Brief:
Images do not belong in the copy. Retype all the entries below exactly.

──────── Source material

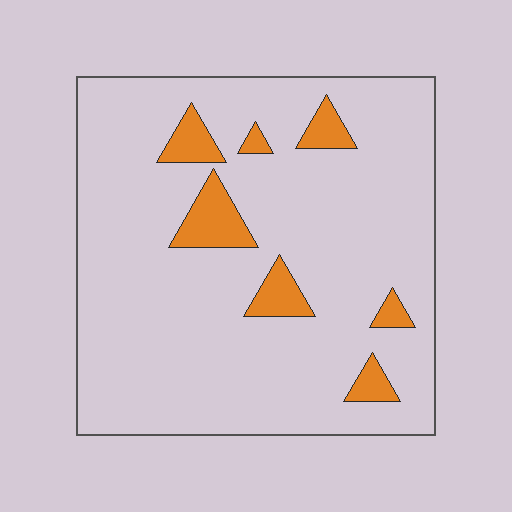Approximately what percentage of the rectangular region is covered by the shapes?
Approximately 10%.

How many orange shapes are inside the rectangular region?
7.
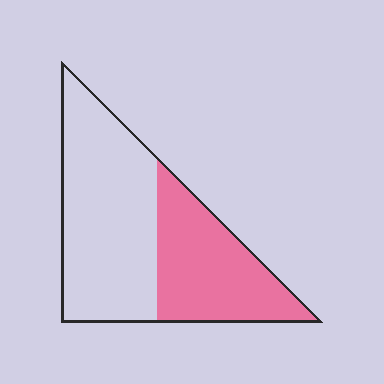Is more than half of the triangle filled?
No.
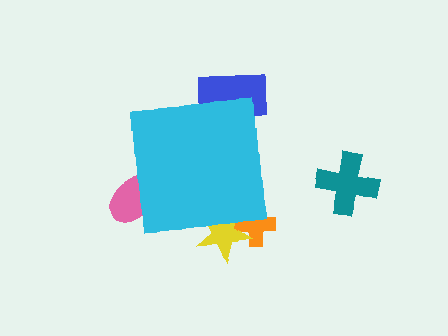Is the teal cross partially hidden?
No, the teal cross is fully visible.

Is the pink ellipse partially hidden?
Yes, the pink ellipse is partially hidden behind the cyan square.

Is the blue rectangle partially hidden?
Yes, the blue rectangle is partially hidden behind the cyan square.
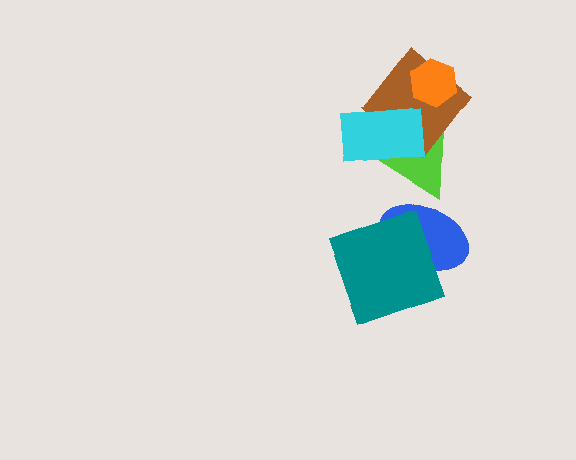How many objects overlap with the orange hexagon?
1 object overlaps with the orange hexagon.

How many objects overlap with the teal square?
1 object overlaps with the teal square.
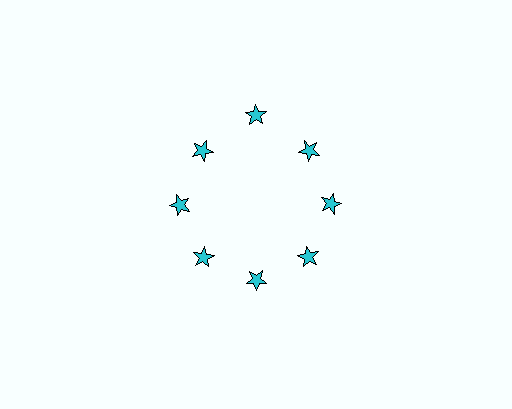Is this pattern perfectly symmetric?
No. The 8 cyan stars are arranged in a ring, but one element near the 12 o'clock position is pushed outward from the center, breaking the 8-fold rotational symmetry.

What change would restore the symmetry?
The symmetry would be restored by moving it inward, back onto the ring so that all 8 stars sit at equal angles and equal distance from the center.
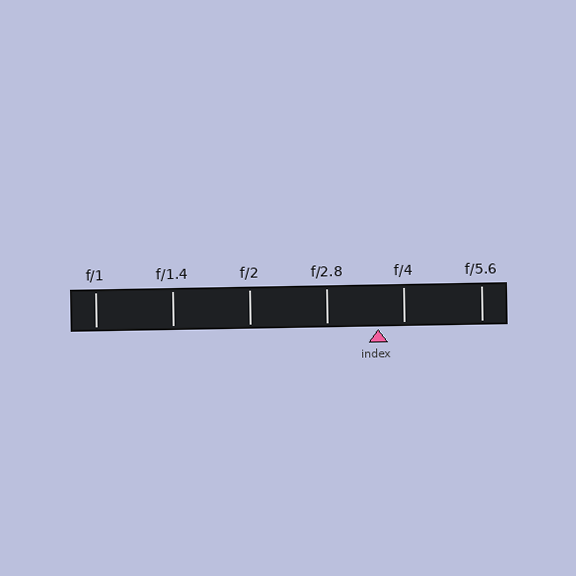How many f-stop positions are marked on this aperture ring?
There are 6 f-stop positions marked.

────────────────

Task response:
Approximately what percentage of the rectangular region is covered by the shapes?
Approximately 10%.

How many orange shapes are inside the rectangular region?
7.
Is more than half of the triangle filled?
No.
Is the teal cross partially hidden?
No, the teal cross is fully visible.

Is the pink ellipse partially hidden?
Yes, the pink ellipse is partially hidden behind the cyan square.

Is the blue rectangle partially hidden?
Yes, the blue rectangle is partially hidden behind the cyan square.
How many objects overlap with the orange hexagon?
1 object overlaps with the orange hexagon.

How many objects overlap with the teal square?
1 object overlaps with the teal square.
Is this pattern perfectly symmetric?
No. The 8 cyan stars are arranged in a ring, but one element near the 12 o'clock position is pushed outward from the center, breaking the 8-fold rotational symmetry.

What change would restore the symmetry?
The symmetry would be restored by moving it inward, back onto the ring so that all 8 stars sit at equal angles and equal distance from the center.
How many f-stop positions are marked on this aperture ring?
There are 6 f-stop positions marked.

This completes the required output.